▶ **LISTED ENTRIES**:
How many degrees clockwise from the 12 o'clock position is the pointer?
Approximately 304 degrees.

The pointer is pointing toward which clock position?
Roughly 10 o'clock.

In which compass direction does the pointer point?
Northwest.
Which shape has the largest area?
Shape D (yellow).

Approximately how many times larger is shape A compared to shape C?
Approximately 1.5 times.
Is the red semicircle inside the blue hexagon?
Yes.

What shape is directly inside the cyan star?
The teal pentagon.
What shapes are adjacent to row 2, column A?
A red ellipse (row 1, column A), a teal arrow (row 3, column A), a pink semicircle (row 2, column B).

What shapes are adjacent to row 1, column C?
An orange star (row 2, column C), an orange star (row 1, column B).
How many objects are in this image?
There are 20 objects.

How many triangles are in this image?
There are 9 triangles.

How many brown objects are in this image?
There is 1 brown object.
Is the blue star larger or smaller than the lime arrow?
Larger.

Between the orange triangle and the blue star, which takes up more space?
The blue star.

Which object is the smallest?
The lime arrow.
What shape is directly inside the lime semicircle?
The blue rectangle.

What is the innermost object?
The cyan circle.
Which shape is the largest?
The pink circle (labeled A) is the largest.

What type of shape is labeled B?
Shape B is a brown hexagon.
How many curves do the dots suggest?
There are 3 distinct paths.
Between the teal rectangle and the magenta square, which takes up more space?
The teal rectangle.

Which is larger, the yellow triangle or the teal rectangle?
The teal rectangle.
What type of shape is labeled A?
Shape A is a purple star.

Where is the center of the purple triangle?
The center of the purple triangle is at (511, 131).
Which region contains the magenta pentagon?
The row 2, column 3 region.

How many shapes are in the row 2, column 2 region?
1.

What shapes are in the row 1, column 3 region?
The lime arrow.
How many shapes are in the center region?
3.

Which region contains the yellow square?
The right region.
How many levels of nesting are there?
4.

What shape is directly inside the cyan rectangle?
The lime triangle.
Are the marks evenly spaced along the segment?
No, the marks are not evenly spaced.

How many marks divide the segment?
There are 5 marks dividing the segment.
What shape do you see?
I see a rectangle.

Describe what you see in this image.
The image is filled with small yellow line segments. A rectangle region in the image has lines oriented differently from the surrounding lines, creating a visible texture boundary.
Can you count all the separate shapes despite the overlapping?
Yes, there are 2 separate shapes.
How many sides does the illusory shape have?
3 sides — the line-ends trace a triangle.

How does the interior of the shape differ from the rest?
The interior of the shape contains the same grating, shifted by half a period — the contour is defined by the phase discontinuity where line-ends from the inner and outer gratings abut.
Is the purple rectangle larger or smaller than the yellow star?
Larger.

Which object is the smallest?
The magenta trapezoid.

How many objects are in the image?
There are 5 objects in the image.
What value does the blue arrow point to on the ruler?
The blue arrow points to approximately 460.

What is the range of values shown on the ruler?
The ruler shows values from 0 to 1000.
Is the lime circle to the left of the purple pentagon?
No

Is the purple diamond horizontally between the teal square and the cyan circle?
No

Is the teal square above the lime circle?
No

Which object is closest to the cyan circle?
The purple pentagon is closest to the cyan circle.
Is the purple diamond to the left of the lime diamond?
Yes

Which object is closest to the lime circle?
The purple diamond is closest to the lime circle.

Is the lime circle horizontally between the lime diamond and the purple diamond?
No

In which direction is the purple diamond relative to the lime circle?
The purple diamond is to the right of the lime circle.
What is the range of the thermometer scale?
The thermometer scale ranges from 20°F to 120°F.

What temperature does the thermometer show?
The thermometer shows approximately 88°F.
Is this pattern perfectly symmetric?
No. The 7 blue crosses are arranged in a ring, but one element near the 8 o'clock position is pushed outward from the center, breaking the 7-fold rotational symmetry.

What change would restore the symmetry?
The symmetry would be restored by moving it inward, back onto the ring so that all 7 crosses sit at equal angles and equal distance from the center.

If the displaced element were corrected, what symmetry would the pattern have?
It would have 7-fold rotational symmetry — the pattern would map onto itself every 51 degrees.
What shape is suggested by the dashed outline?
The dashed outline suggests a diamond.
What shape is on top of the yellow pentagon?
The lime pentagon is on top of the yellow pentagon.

▶ **WHAT YOU SHOULD DO**: Each line of the material must be restated exactly.

▶ **SOLVED PROBLEM**:
How many degrees clockwise from the 12 o'clock position is the pointer?
Approximately 304 degrees.

The pointer is pointing toward which clock position?
Roughly 10 o'clock.

In which compass direction does the pointer point?
Northwest.
Which shape has the largest area?
Shape D (yellow).

Approximately how many times larger is shape A compared to shape C?
Approximately 1.5 times.
Is the red semicircle inside the blue hexagon?
Yes.

What shape is directly inside the cyan star?
The teal pentagon.
What shapes are adjacent to row 2, column A?
A red ellipse (row 1, column A), a teal arrow (row 3, column A), a pink semicircle (row 2, column B).

What shapes are adjacent to row 1, column C?
An orange star (row 2, column C), an orange star (row 1, column B).
How many objects are in this image?
There are 20 objects.

How many triangles are in this image?
There are 9 triangles.

How many brown objects are in this image?
There is 1 brown object.
Is the blue star larger or smaller than the lime arrow?
Larger.

Between the orange triangle and the blue star, which takes up more space?
The blue star.

Which object is the smallest?
The lime arrow.
What shape is directly inside the lime semicircle?
The blue rectangle.

What is the innermost object?
The cyan circle.
Which shape is the largest?
The pink circle (labeled A) is the largest.

What type of shape is labeled B?
Shape B is a brown hexagon.
How many curves do the dots suggest?
There are 3 distinct paths.
Between the teal rectangle and the magenta square, which takes up more space?
The teal rectangle.

Which is larger, the yellow triangle or the teal rectangle?
The teal rectangle.
What type of shape is labeled A?
Shape A is a purple star.

Where is the center of the purple triangle?
The center of the purple triangle is at (511, 131).
Which region contains the magenta pentagon?
The row 2, column 3 region.

How many shapes are in the row 2, column 2 region?
1.

What shapes are in the row 1, column 3 region?
The lime arrow.
How many shapes are in the center region?
3.

Which region contains the yellow square?
The right region.
How many levels of nesting are there?
4.

What shape is directly inside the cyan rectangle?
The lime triangle.
Are the marks evenly spaced along the segment?
No, the marks are not evenly spaced.

How many marks divide the segment?
There are 5 marks dividing the segment.
What shape do you see?
I see a rectangle.

Describe what you see in this image.
The image is filled with small yellow line segments. A rectangle region in the image has lines oriented differently from the surrounding lines, creating a visible texture boundary.
Can you count all the separate shapes despite the overlapping?
Yes, there are 2 separate shapes.
How many sides does the illusory shape have?
3 sides — the line-ends trace a triangle.

How does the interior of the shape differ from the rest?
The interior of the shape contains the same grating, shifted by half a period — the contour is defined by the phase discontinuity where line-ends from the inner and outer gratings abut.
Is the purple rectangle larger or smaller than the yellow star?
Larger.

Which object is the smallest?
The magenta trapezoid.

How many objects are in the image?
There are 5 objects in the image.
What value does the blue arrow point to on the ruler?
The blue arrow points to approximately 460.

What is the range of values shown on the ruler?
The ruler shows values from 0 to 1000.
Is the lime circle to the left of the purple pentagon?
No

Is the purple diamond horizontally between the teal square and the cyan circle?
No

Is the teal square above the lime circle?
No

Which object is closest to the cyan circle?
The purple pentagon is closest to the cyan circle.
Is the purple diamond to the left of the lime diamond?
Yes

Which object is closest to the lime circle?
The purple diamond is closest to the lime circle.

Is the lime circle horizontally between the lime diamond and the purple diamond?
No

In which direction is the purple diamond relative to the lime circle?
The purple diamond is to the right of the lime circle.
What is the range of the thermometer scale?
The thermometer scale ranges from 20°F to 120°F.

What temperature does the thermometer show?
The thermometer shows approximately 88°F.
Is this pattern perfectly symmetric?
No. The 7 blue crosses are arranged in a ring, but one element near the 8 o'clock position is pushed outward from the center, breaking the 7-fold rotational symmetry.

What change would restore the symmetry?
The symmetry would be restored by moving it inward, back onto the ring so that all 7 crosses sit at equal angles and equal distance from the center.

If the displaced element were corrected, what symmetry would the pattern have?
It would have 7-fold rotational symmetry — the pattern would map onto itself every 51 degrees.
What shape is suggested by the dashed outline?
The dashed outline suggests a diamond.
What shape is on top of the yellow pentagon?
The lime pentagon is on top of the yellow pentagon.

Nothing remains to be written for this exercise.